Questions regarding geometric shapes
________________________________________
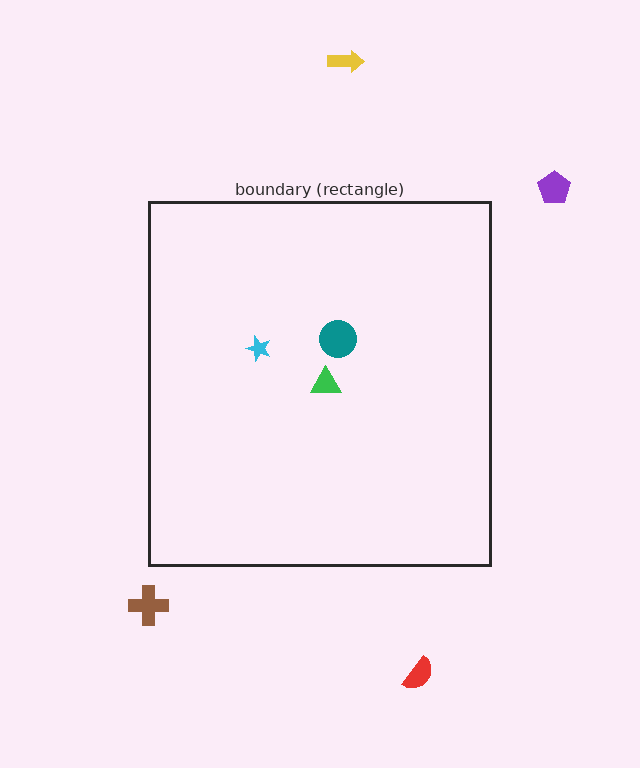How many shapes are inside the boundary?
3 inside, 4 outside.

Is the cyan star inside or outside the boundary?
Inside.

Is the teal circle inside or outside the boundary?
Inside.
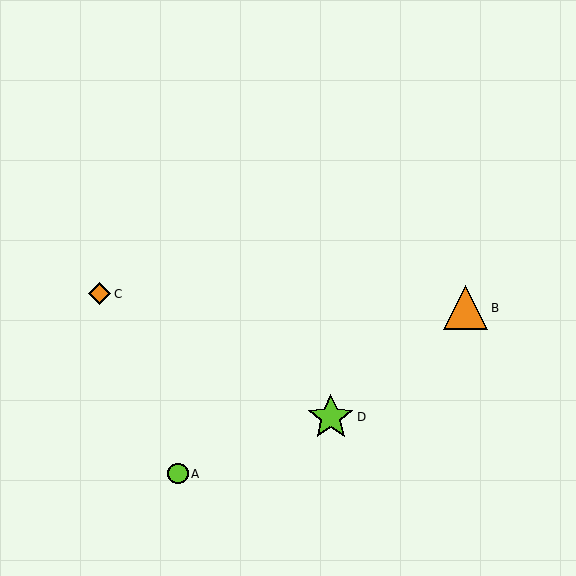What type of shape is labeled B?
Shape B is an orange triangle.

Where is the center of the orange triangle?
The center of the orange triangle is at (466, 308).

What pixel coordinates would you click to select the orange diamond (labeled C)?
Click at (99, 294) to select the orange diamond C.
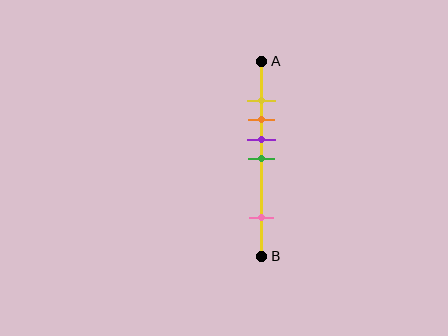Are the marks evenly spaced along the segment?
No, the marks are not evenly spaced.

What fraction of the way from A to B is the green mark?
The green mark is approximately 50% (0.5) of the way from A to B.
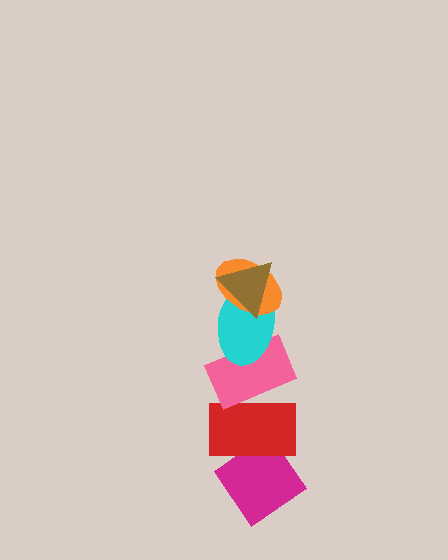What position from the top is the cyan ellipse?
The cyan ellipse is 3rd from the top.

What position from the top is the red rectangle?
The red rectangle is 5th from the top.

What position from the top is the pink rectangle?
The pink rectangle is 4th from the top.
________________________________________
> [Brief]:
Reproduce the material word for word. Any pictures should be left out of the copy.

> [Output for this exercise]:
How many shapes are inside the boundary?
3 inside, 4 outside.

Is the cyan star inside or outside the boundary?
Inside.

Is the teal circle inside or outside the boundary?
Inside.
What type of shape is labeled B?
Shape B is an orange triangle.

Where is the center of the orange triangle?
The center of the orange triangle is at (466, 308).

What pixel coordinates would you click to select the orange diamond (labeled C)?
Click at (99, 294) to select the orange diamond C.
Are the marks evenly spaced along the segment?
No, the marks are not evenly spaced.

What fraction of the way from A to B is the green mark?
The green mark is approximately 50% (0.5) of the way from A to B.
What position from the top is the cyan ellipse?
The cyan ellipse is 3rd from the top.

What position from the top is the red rectangle?
The red rectangle is 5th from the top.

What position from the top is the pink rectangle?
The pink rectangle is 4th from the top.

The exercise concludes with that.